The data >>
• • •
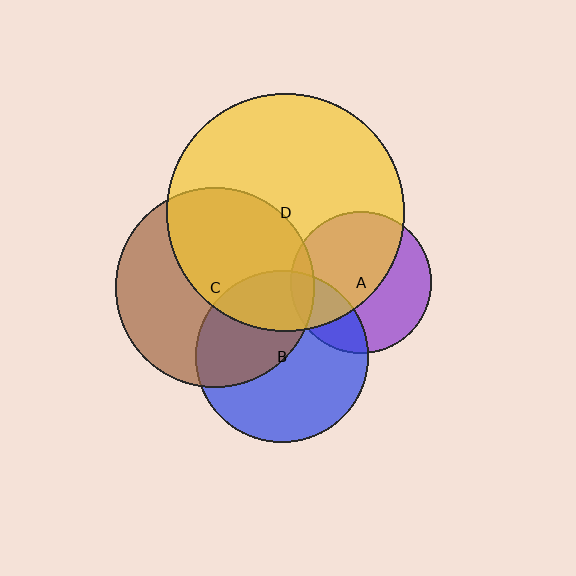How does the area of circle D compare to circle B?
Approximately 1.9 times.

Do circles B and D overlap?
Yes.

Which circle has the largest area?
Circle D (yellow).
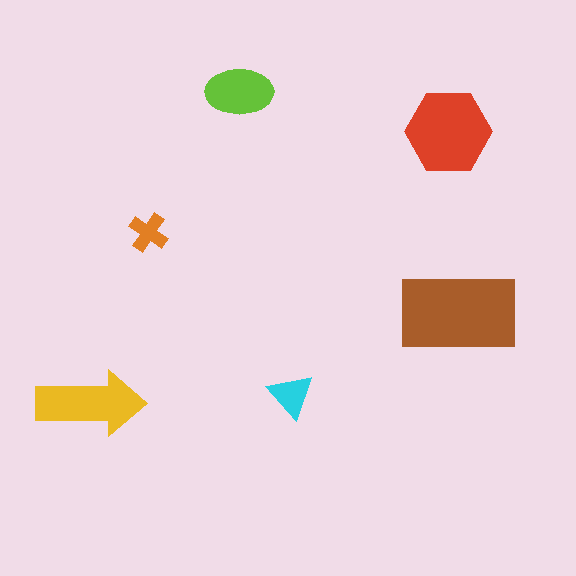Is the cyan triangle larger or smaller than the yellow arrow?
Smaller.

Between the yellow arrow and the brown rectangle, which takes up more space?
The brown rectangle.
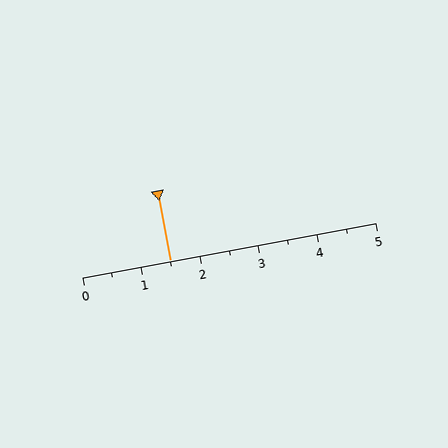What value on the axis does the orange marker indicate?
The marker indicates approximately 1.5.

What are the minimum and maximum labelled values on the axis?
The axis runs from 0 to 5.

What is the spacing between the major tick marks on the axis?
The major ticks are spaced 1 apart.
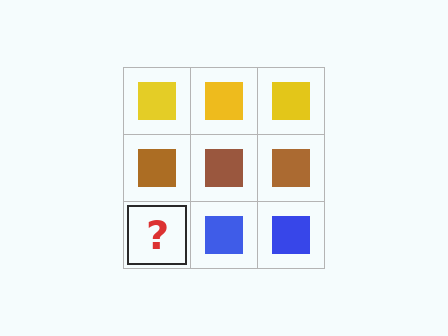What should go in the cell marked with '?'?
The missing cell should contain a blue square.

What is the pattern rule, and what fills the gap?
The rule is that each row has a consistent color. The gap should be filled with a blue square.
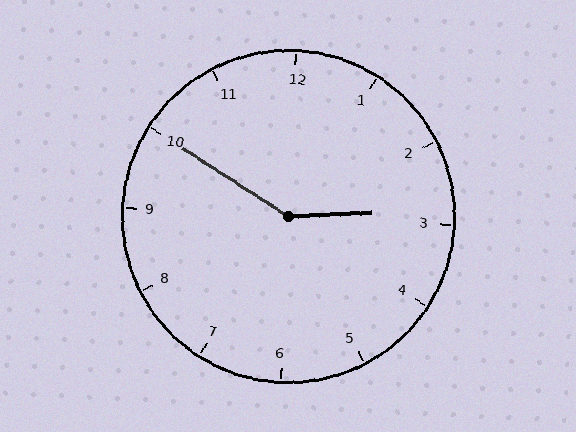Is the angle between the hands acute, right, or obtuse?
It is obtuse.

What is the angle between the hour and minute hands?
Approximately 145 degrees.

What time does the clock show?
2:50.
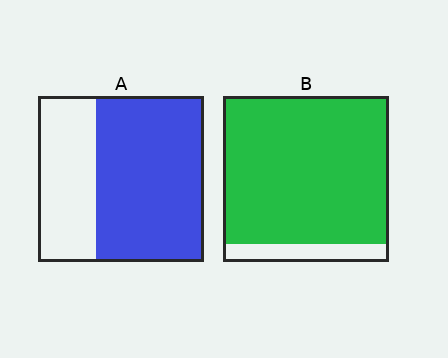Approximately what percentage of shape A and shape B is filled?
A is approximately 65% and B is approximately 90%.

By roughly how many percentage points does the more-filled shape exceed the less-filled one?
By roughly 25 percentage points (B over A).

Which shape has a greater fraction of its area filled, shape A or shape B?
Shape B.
• • •
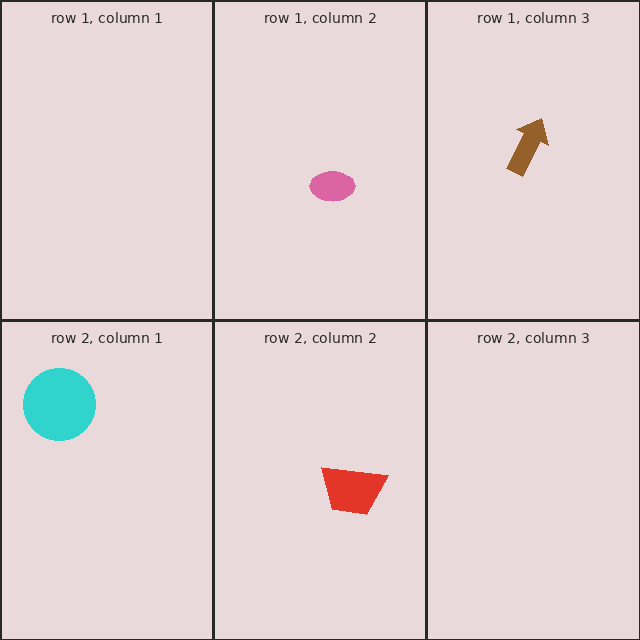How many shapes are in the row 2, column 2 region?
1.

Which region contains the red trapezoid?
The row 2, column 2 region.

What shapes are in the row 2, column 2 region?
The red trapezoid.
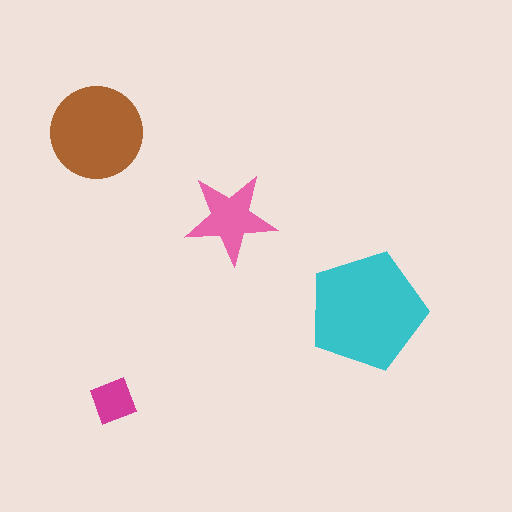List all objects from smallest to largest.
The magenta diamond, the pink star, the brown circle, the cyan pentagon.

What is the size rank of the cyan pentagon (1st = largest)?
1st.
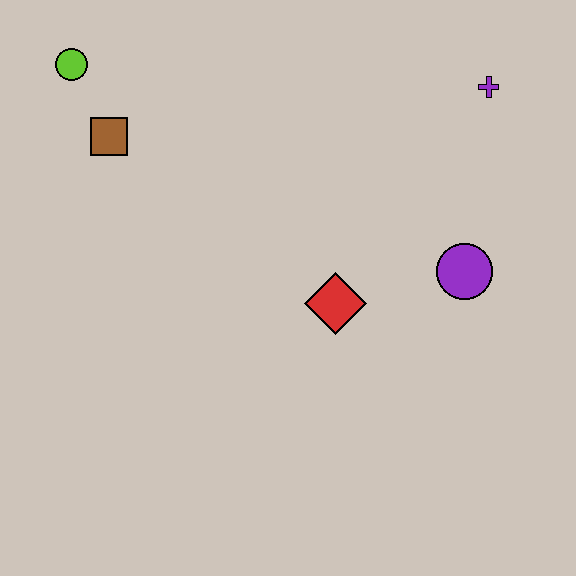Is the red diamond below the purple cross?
• • •
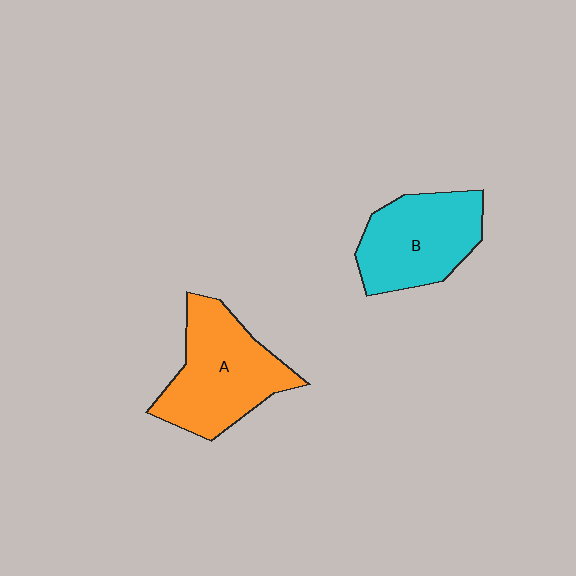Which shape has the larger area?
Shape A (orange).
• • •
From the records above, give again only the part that opens with the line containing "What is the size" and closes with the line containing "Is the red diamond below the purple cross?". Keep both ends but drop the pictures.

What is the size rank of the cyan pentagon (1st = largest)?
1st.
Is the red diamond below the purple cross?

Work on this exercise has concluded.